**Stated exercise:** Please output the records below in full, exactly as given, but without the images.

**Dataset rows:**
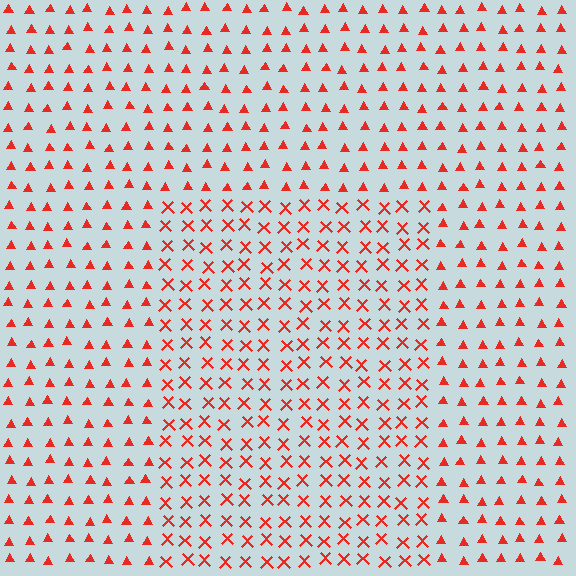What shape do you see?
I see a rectangle.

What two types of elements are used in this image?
The image uses X marks inside the rectangle region and triangles outside it.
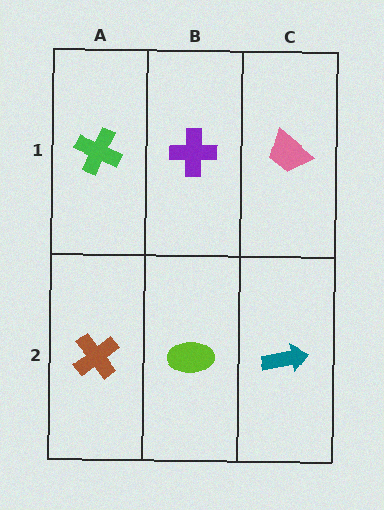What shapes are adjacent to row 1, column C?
A teal arrow (row 2, column C), a purple cross (row 1, column B).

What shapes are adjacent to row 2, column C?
A pink trapezoid (row 1, column C), a lime ellipse (row 2, column B).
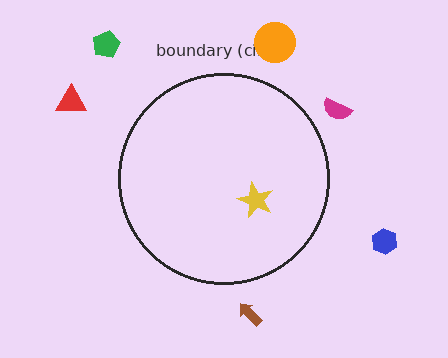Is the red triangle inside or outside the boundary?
Outside.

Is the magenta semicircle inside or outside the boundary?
Outside.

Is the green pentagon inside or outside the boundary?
Outside.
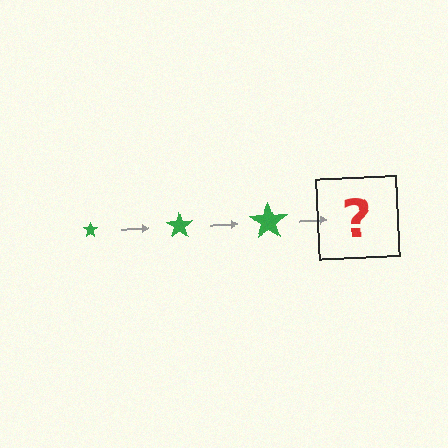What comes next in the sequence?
The next element should be a green star, larger than the previous one.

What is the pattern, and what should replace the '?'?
The pattern is that the star gets progressively larger each step. The '?' should be a green star, larger than the previous one.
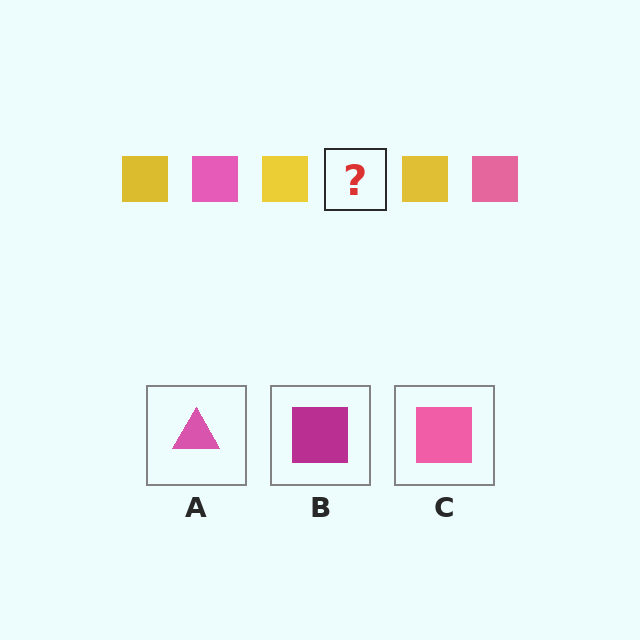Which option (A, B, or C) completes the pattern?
C.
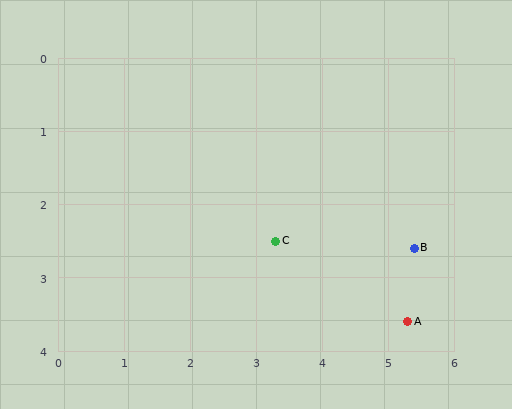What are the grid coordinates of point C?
Point C is at approximately (3.3, 2.5).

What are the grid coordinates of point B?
Point B is at approximately (5.4, 2.6).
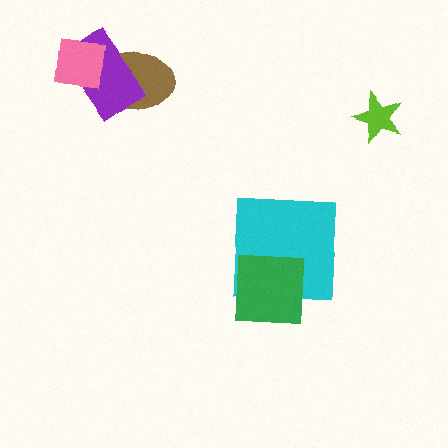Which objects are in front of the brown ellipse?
2 objects cover part of the brown ellipse: the purple rectangle and the pink square.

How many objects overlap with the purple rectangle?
2 objects overlap with the purple rectangle.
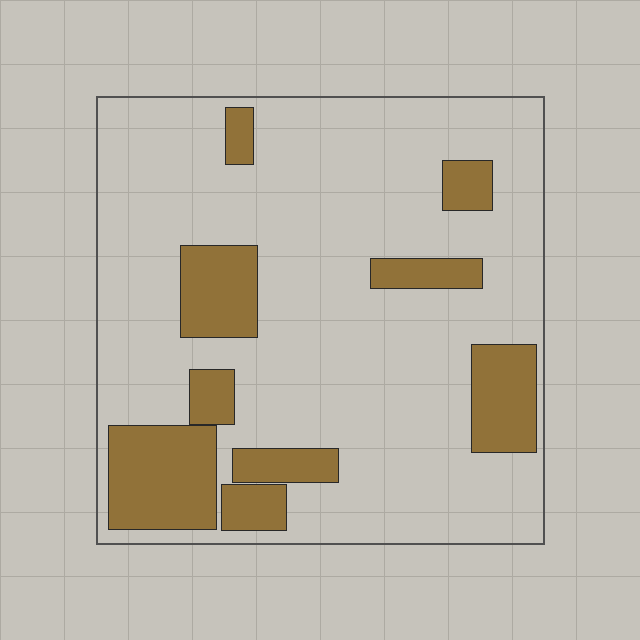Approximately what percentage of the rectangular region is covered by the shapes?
Approximately 20%.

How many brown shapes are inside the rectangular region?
9.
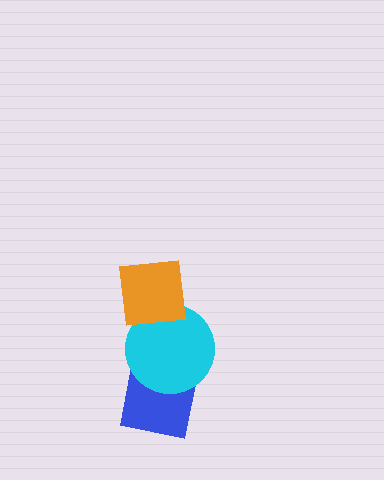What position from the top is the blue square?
The blue square is 3rd from the top.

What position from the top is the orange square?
The orange square is 1st from the top.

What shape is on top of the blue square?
The cyan circle is on top of the blue square.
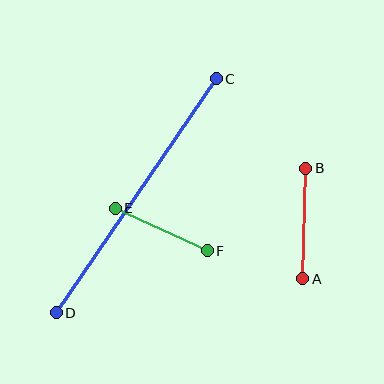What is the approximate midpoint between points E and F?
The midpoint is at approximately (161, 230) pixels.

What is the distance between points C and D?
The distance is approximately 283 pixels.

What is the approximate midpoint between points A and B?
The midpoint is at approximately (304, 223) pixels.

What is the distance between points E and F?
The distance is approximately 101 pixels.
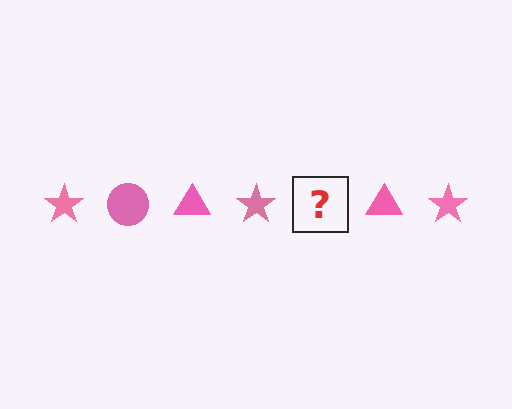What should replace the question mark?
The question mark should be replaced with a pink circle.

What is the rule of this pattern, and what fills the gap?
The rule is that the pattern cycles through star, circle, triangle shapes in pink. The gap should be filled with a pink circle.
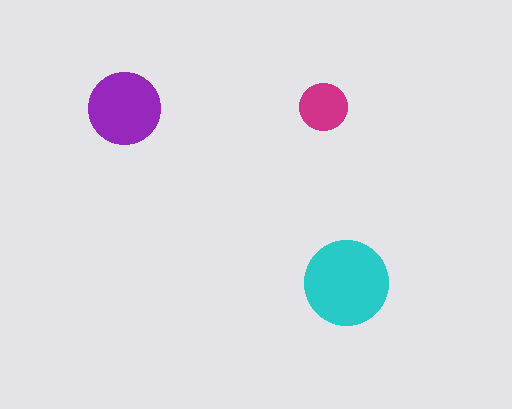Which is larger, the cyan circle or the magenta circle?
The cyan one.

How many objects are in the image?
There are 3 objects in the image.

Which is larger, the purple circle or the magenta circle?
The purple one.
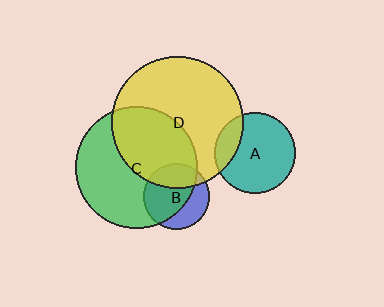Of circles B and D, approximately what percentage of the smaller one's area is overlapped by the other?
Approximately 30%.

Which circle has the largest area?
Circle D (yellow).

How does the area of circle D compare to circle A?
Approximately 2.7 times.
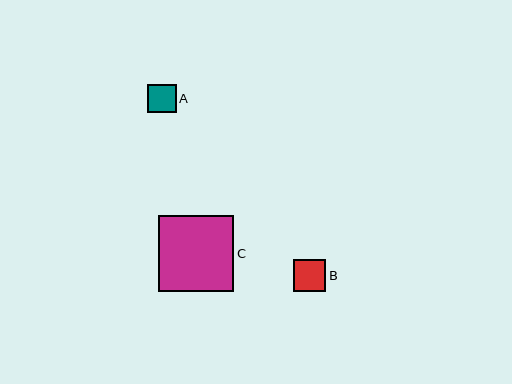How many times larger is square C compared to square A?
Square C is approximately 2.6 times the size of square A.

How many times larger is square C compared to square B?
Square C is approximately 2.4 times the size of square B.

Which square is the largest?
Square C is the largest with a size of approximately 75 pixels.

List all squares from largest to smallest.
From largest to smallest: C, B, A.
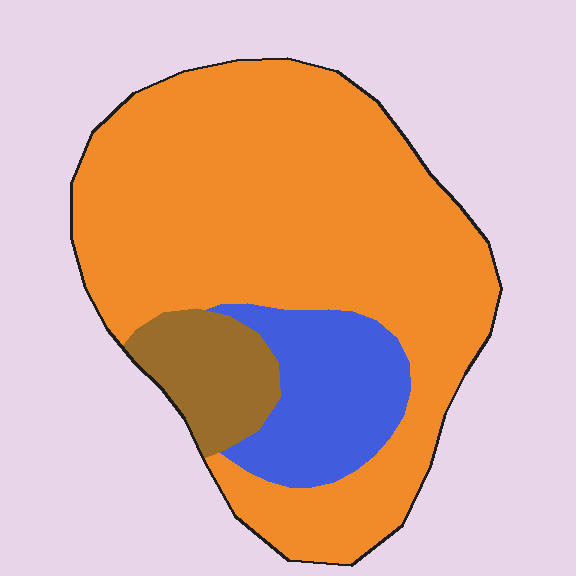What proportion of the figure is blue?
Blue covers 16% of the figure.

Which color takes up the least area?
Brown, at roughly 10%.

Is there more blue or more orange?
Orange.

**Answer for this exercise:**
What shape do you see?
I see a rectangle.

What two types of elements are used in this image?
The image uses X marks inside the rectangle region and triangles outside it.
What shapes are adjacent to row 1, column C?
A teal arrow (row 2, column C), a purple cross (row 1, column B).

What shapes are adjacent to row 2, column C?
A pink trapezoid (row 1, column C), a lime ellipse (row 2, column B).
Is the red triangle inside or outside the boundary?
Outside.

Is the magenta semicircle inside or outside the boundary?
Outside.

Is the green pentagon inside or outside the boundary?
Outside.
What comes next in the sequence?
The next element should be a green star, larger than the previous one.

What is the pattern, and what should replace the '?'?
The pattern is that the star gets progressively larger each step. The '?' should be a green star, larger than the previous one.
Which option (A, B, or C) completes the pattern?
C.
What are the grid coordinates of point C?
Point C is at approximately (3.3, 2.5).

What are the grid coordinates of point B?
Point B is at approximately (5.4, 2.6).
Which objects are in front of the brown ellipse?
2 objects cover part of the brown ellipse: the purple rectangle and the pink square.

How many objects overlap with the purple rectangle?
2 objects overlap with the purple rectangle.
Approximately what percentage of the rectangular region is covered by the shapes?
Approximately 20%.

How many brown shapes are inside the rectangular region?
9.
What position from the top is the blue square?
The blue square is 3rd from the top.

What position from the top is the orange square?
The orange square is 1st from the top.

What shape is on top of the blue square?
The cyan circle is on top of the blue square.
What is the approximate midpoint between points E and F?
The midpoint is at approximately (161, 230) pixels.

What is the distance between points C and D?
The distance is approximately 283 pixels.

What is the approximate midpoint between points A and B?
The midpoint is at approximately (304, 223) pixels.

What is the distance between points E and F?
The distance is approximately 101 pixels.
What should replace the question mark?
The question mark should be replaced with a pink circle.

What is the rule of this pattern, and what fills the gap?
The rule is that the pattern cycles through star, circle, triangle shapes in pink. The gap should be filled with a pink circle.
Which is larger, the cyan circle or the magenta circle?
The cyan one.

How many objects are in the image?
There are 3 objects in the image.

Which is larger, the purple circle or the magenta circle?
The purple one.
Of circles B and D, approximately what percentage of the smaller one's area is overlapped by the other?
Approximately 30%.

Which circle has the largest area?
Circle D (yellow).

How does the area of circle D compare to circle A?
Approximately 2.7 times.
How many times larger is square C compared to square A?
Square C is approximately 2.6 times the size of square A.

How many times larger is square C compared to square B?
Square C is approximately 2.4 times the size of square B.

Which square is the largest?
Square C is the largest with a size of approximately 75 pixels.

List all squares from largest to smallest.
From largest to smallest: C, B, A.
What proportion of the figure is blue?
Blue covers 16% of the figure.

Which color takes up the least area?
Brown, at roughly 10%.

Is there more blue or more orange?
Orange.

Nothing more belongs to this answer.